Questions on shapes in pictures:
§ §

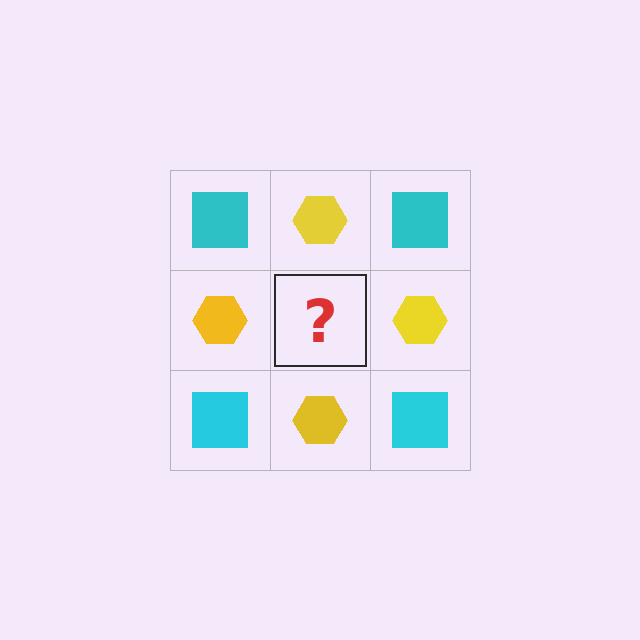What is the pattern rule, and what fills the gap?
The rule is that it alternates cyan square and yellow hexagon in a checkerboard pattern. The gap should be filled with a cyan square.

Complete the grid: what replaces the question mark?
The question mark should be replaced with a cyan square.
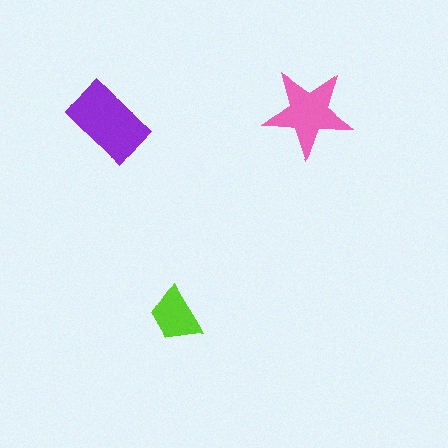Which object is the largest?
The purple rectangle.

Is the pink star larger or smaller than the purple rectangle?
Smaller.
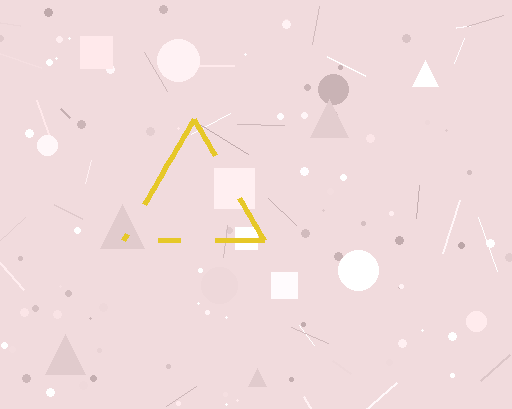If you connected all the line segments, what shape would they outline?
They would outline a triangle.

§ §

Write out, exactly, each line from the one containing "If you connected" down to the final line of the data above. Both of those lines count, and the pictures are left out.

If you connected all the line segments, what shape would they outline?
They would outline a triangle.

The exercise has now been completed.